DATA TO PROCESS:
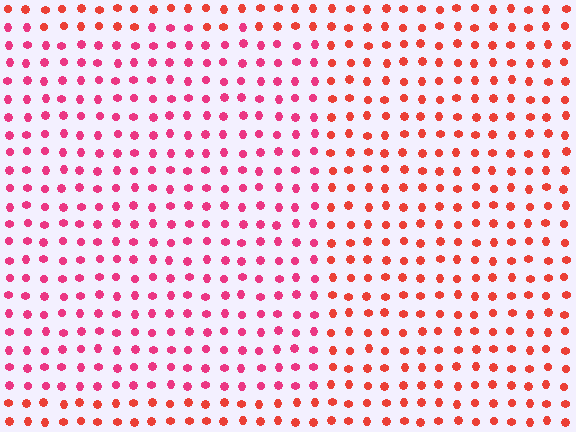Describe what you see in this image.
The image is filled with small red elements in a uniform arrangement. A rectangle-shaped region is visible where the elements are tinted to a slightly different hue, forming a subtle color boundary.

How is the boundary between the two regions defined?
The boundary is defined purely by a slight shift in hue (about 29 degrees). Spacing, size, and orientation are identical on both sides.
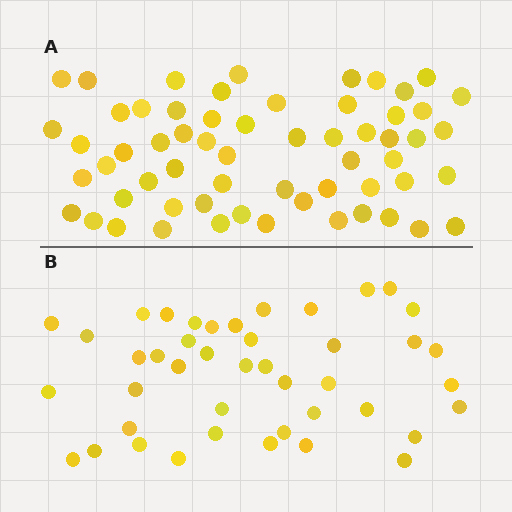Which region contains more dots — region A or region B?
Region A (the top region) has more dots.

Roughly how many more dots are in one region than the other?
Region A has approximately 15 more dots than region B.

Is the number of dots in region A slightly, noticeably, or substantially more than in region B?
Region A has noticeably more, but not dramatically so. The ratio is roughly 1.4 to 1.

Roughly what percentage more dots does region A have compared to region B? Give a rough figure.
About 40% more.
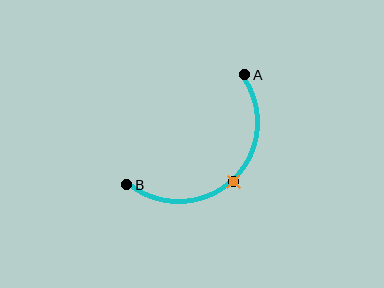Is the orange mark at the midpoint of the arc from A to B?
Yes. The orange mark lies on the arc at equal arc-length from both A and B — it is the arc midpoint.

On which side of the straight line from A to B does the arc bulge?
The arc bulges below and to the right of the straight line connecting A and B.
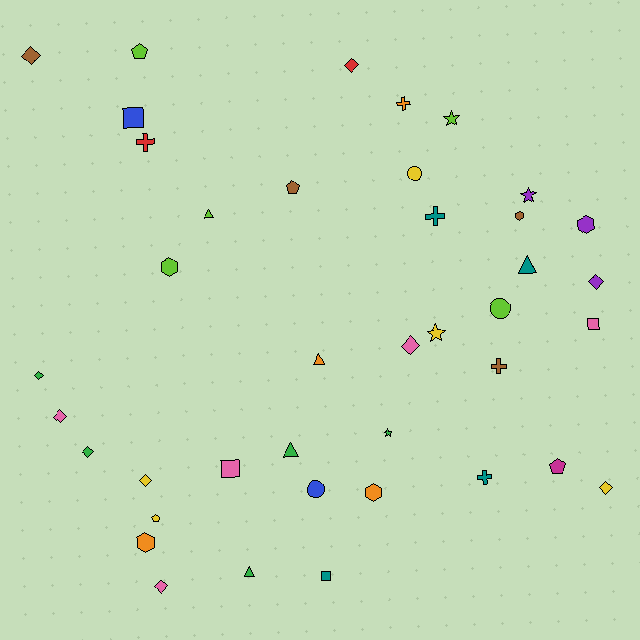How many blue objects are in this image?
There are 2 blue objects.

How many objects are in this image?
There are 40 objects.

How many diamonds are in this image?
There are 10 diamonds.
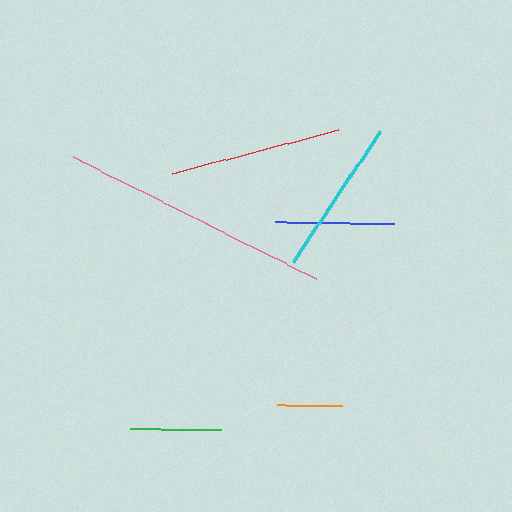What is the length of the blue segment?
The blue segment is approximately 119 pixels long.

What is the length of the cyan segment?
The cyan segment is approximately 157 pixels long.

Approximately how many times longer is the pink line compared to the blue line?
The pink line is approximately 2.3 times the length of the blue line.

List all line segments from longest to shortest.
From longest to shortest: pink, red and cyan (about equal), blue, green, orange.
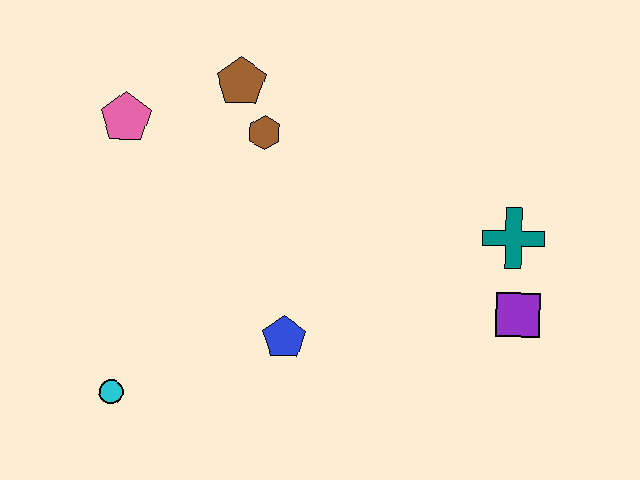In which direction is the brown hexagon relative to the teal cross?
The brown hexagon is to the left of the teal cross.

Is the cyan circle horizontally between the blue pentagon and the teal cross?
No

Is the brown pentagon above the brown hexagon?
Yes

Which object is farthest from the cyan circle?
The teal cross is farthest from the cyan circle.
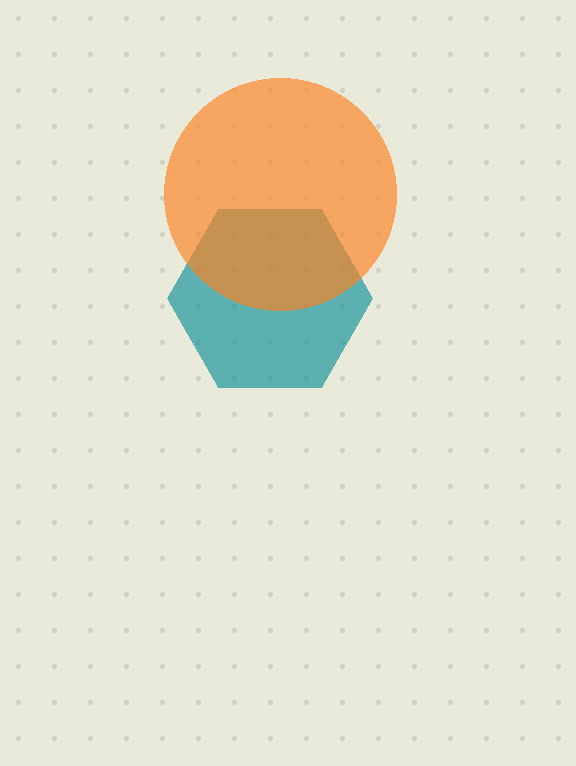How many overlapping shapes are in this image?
There are 2 overlapping shapes in the image.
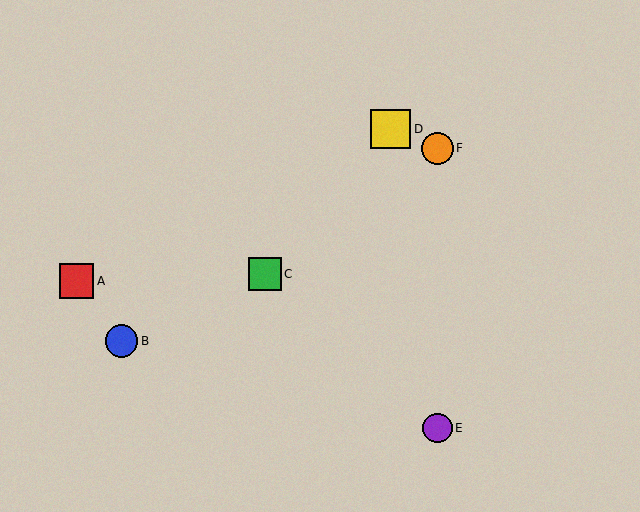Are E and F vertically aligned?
Yes, both are at x≈437.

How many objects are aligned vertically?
2 objects (E, F) are aligned vertically.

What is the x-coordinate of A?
Object A is at x≈77.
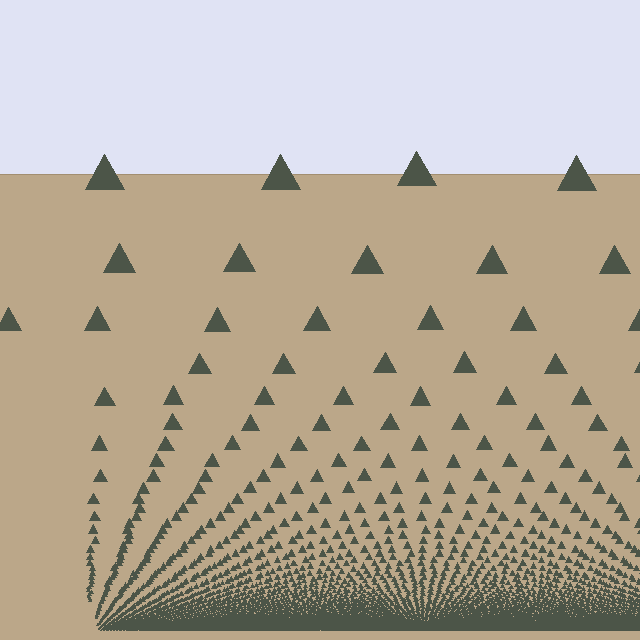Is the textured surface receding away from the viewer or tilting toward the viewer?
The surface appears to tilt toward the viewer. Texture elements get larger and sparser toward the top.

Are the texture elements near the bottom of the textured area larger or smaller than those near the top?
Smaller. The gradient is inverted — elements near the bottom are smaller and denser.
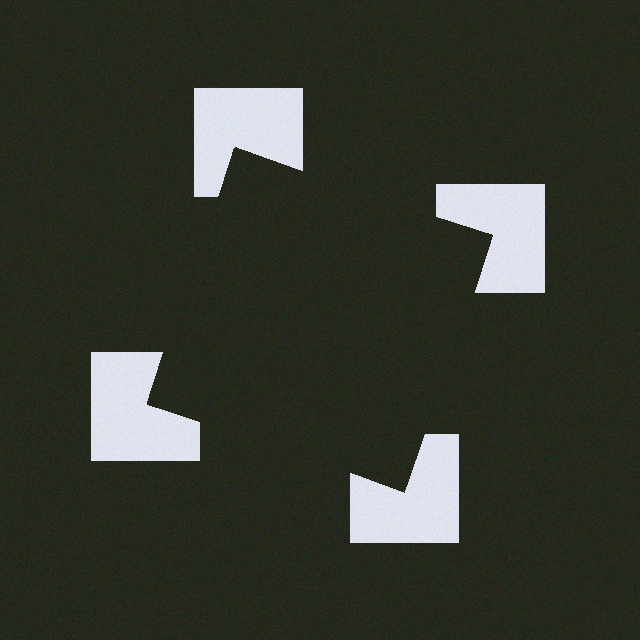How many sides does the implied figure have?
4 sides.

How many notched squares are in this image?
There are 4 — one at each vertex of the illusory square.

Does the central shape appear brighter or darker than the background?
It typically appears slightly darker than the background, even though no actual brightness change is drawn.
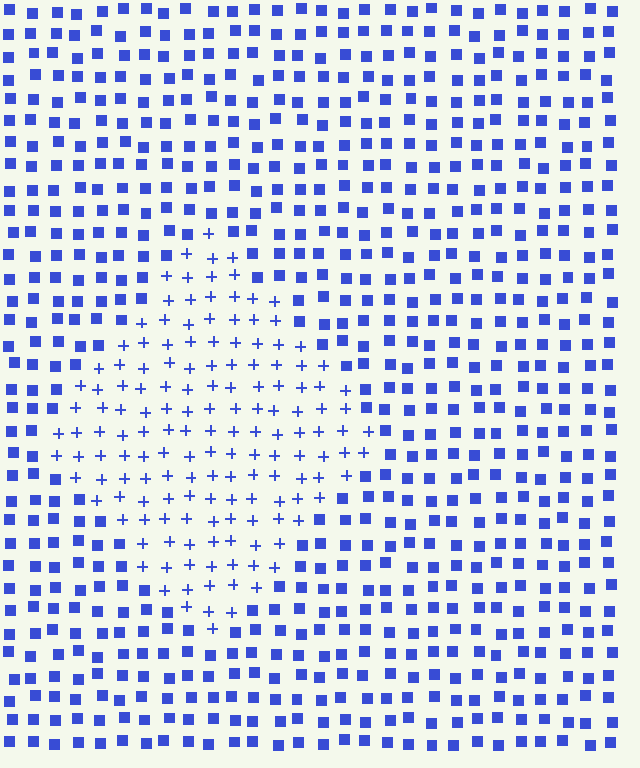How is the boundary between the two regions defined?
The boundary is defined by a change in element shape: plus signs inside vs. squares outside. All elements share the same color and spacing.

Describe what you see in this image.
The image is filled with small blue elements arranged in a uniform grid. A diamond-shaped region contains plus signs, while the surrounding area contains squares. The boundary is defined purely by the change in element shape.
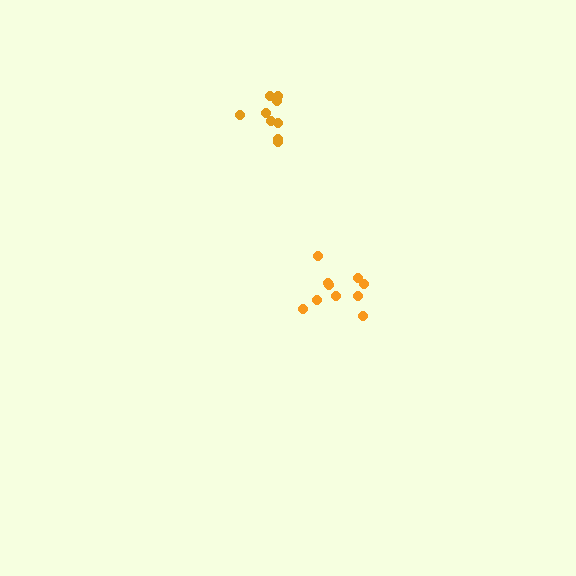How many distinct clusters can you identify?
There are 2 distinct clusters.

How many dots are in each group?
Group 1: 9 dots, Group 2: 10 dots (19 total).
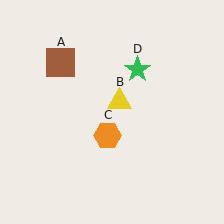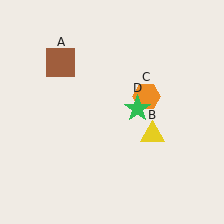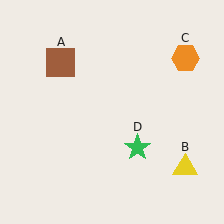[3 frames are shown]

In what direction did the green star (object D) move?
The green star (object D) moved down.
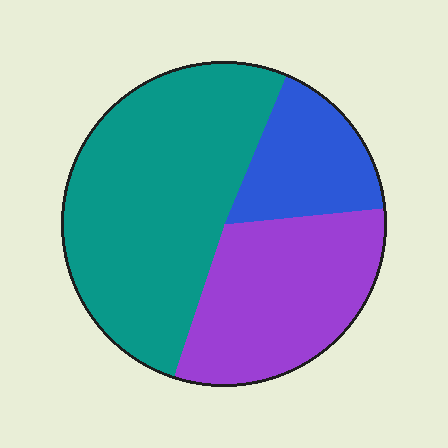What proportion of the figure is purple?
Purple takes up about one third (1/3) of the figure.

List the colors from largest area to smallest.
From largest to smallest: teal, purple, blue.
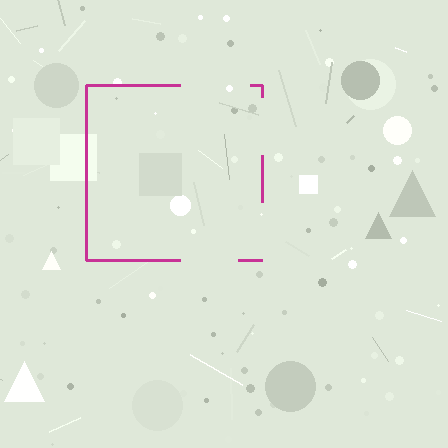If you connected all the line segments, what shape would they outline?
They would outline a square.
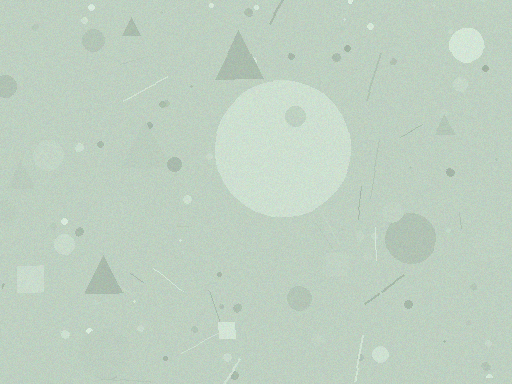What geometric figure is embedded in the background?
A circle is embedded in the background.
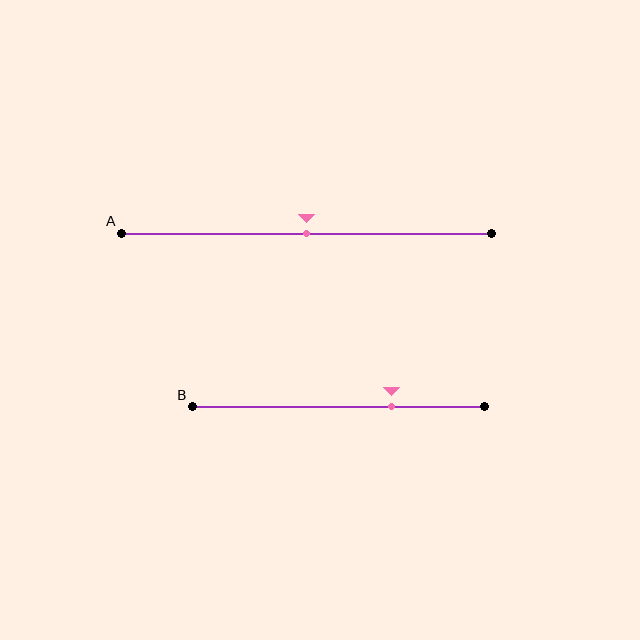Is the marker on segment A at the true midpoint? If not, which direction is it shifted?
Yes, the marker on segment A is at the true midpoint.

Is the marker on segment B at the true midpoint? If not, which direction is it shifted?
No, the marker on segment B is shifted to the right by about 18% of the segment length.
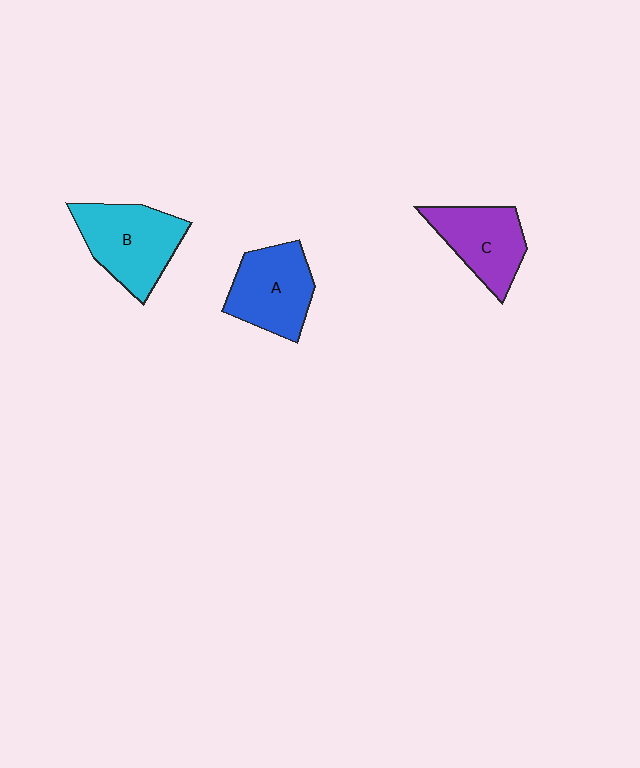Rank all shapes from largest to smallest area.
From largest to smallest: B (cyan), A (blue), C (purple).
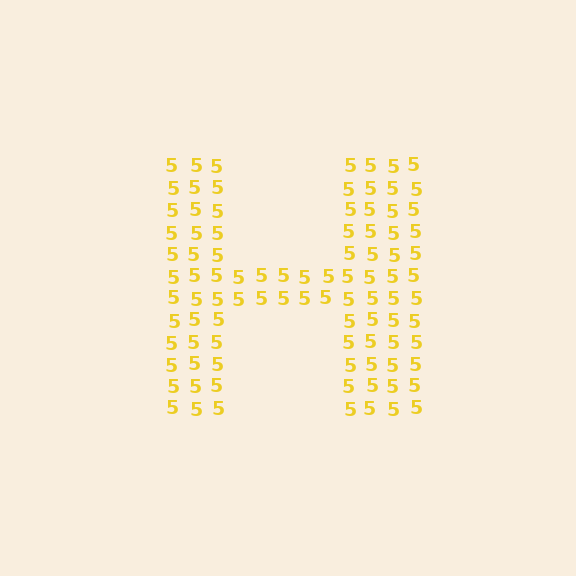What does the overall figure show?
The overall figure shows the letter H.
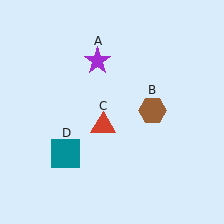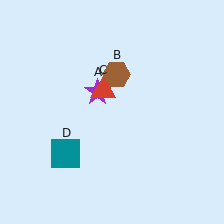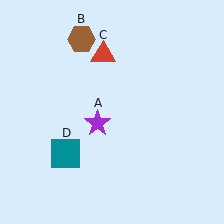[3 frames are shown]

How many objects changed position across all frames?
3 objects changed position: purple star (object A), brown hexagon (object B), red triangle (object C).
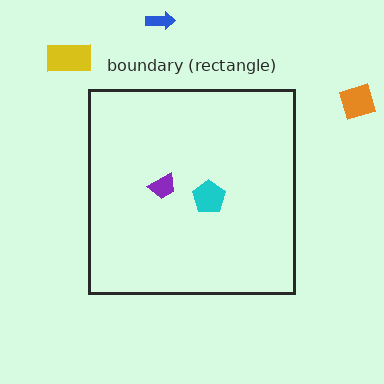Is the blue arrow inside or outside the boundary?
Outside.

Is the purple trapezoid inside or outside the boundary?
Inside.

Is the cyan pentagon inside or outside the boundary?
Inside.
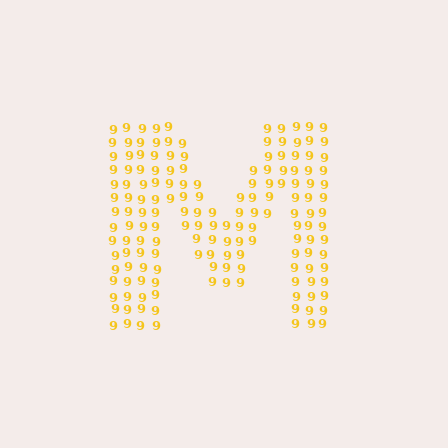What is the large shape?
The large shape is the letter M.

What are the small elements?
The small elements are digit 9's.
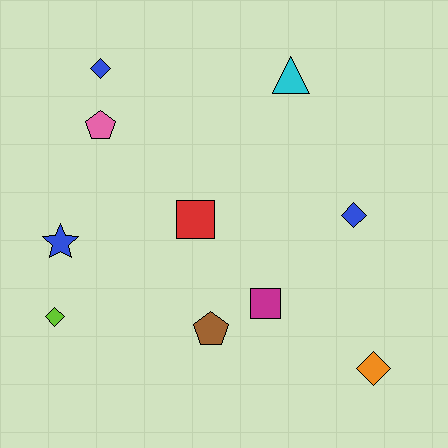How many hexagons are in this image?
There are no hexagons.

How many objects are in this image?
There are 10 objects.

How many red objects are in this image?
There is 1 red object.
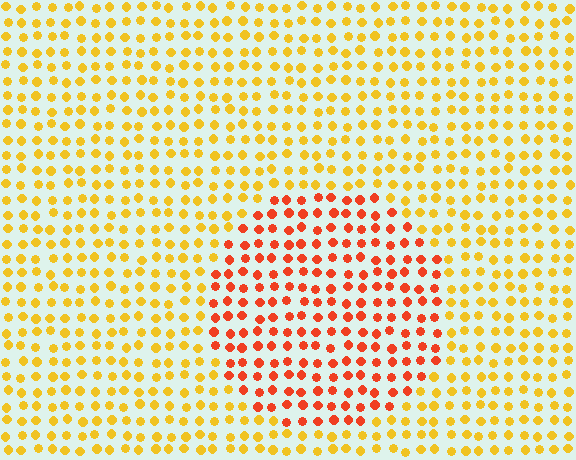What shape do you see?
I see a circle.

TASK: Can you repeat every record above exactly, apart from the pictures?

WRITTEN SOLUTION:
Describe what you see in this image.
The image is filled with small red elements in a uniform arrangement. A rectangle-shaped region is visible where the elements are tinted to a slightly different hue, forming a subtle color boundary.

How is the boundary between the two regions defined?
The boundary is defined purely by a slight shift in hue (about 29 degrees). Spacing, size, and orientation are identical on both sides.
Which region contains more dots — region A or region B?
Region A (the top region) has more dots.

Roughly how many more dots are in one region than the other?
Region A has approximately 15 more dots than region B.

Is the number of dots in region A slightly, noticeably, or substantially more than in region B?
Region A has noticeably more, but not dramatically so. The ratio is roughly 1.4 to 1.

Roughly what percentage more dots does region A have compared to region B? Give a rough figure.
About 40% more.
Is the orange mark at the midpoint of the arc from A to B?
Yes. The orange mark lies on the arc at equal arc-length from both A and B — it is the arc midpoint.

On which side of the straight line from A to B does the arc bulge?
The arc bulges below and to the right of the straight line connecting A and B.
How many blue objects are in this image?
There are 2 blue objects.

How many objects are in this image?
There are 40 objects.

How many diamonds are in this image?
There are 10 diamonds.
What is the length of the blue segment?
The blue segment is approximately 119 pixels long.

What is the length of the cyan segment?
The cyan segment is approximately 157 pixels long.

Approximately how many times longer is the pink line compared to the blue line?
The pink line is approximately 2.3 times the length of the blue line.

List all line segments from longest to shortest.
From longest to shortest: pink, red and cyan (about equal), blue, green, orange.
In which direction is the brown hexagon relative to the teal cross?
The brown hexagon is to the left of the teal cross.

Is the cyan circle horizontally between the blue pentagon and the teal cross?
No

Is the brown pentagon above the brown hexagon?
Yes

Which object is farthest from the cyan circle?
The teal cross is farthest from the cyan circle.
How many overlapping shapes are in this image?
There are 2 overlapping shapes in the image.
Are E and F vertically aligned?
Yes, both are at x≈437.

How many objects are aligned vertically?
2 objects (E, F) are aligned vertically.

What is the x-coordinate of A?
Object A is at x≈77.
Is the textured surface receding away from the viewer or tilting toward the viewer?
The surface appears to tilt toward the viewer. Texture elements get larger and sparser toward the top.

Are the texture elements near the bottom of the textured area larger or smaller than those near the top?
Smaller. The gradient is inverted — elements near the bottom are smaller and denser.
How many sides does the implied figure have?
4 sides.

How many notched squares are in this image?
There are 4 — one at each vertex of the illusory square.

Does the central shape appear brighter or darker than the background?
It typically appears slightly darker than the background, even though no actual brightness change is drawn.
How is the boundary between the two regions defined?
The boundary is defined by a change in element shape: plus signs inside vs. squares outside. All elements share the same color and spacing.

Describe what you see in this image.
The image is filled with small blue elements arranged in a uniform grid. A diamond-shaped region contains plus signs, while the surrounding area contains squares. The boundary is defined purely by the change in element shape.
How many distinct clusters can you identify?
There are 2 distinct clusters.

How many dots are in each group?
Group 1: 9 dots, Group 2: 10 dots (19 total).
[3 frames are shown]

In what direction did the green star (object D) move?
The green star (object D) moved down.
What proportion of the figure is purple?
Purple takes up about one third (1/3) of the figure.

List the colors from largest area to smallest.
From largest to smallest: teal, purple, blue.
If you connected all the line segments, what shape would they outline?
They would outline a square.
What geometric figure is embedded in the background?
A circle is embedded in the background.
Is the marker on segment A at the true midpoint? If not, which direction is it shifted?
Yes, the marker on segment A is at the true midpoint.

Is the marker on segment B at the true midpoint? If not, which direction is it shifted?
No, the marker on segment B is shifted to the right by about 18% of the segment length.
Rank all shapes from largest to smallest area.
From largest to smallest: B (cyan), A (blue), C (purple).
What does the overall figure show?
The overall figure shows the letter H.
[3 frames are shown]

How many objects changed position across all frames?
3 objects changed position: purple star (object A), brown hexagon (object B), red triangle (object C).
Is the blue arrow inside or outside the boundary?
Outside.

Is the purple trapezoid inside or outside the boundary?
Inside.

Is the cyan pentagon inside or outside the boundary?
Inside.
What is the large shape?
The large shape is the letter M.

What are the small elements?
The small elements are digit 9's.
How many hexagons are in this image?
There are no hexagons.

How many objects are in this image?
There are 10 objects.

How many red objects are in this image?
There is 1 red object.
What shape do you see?
I see a circle.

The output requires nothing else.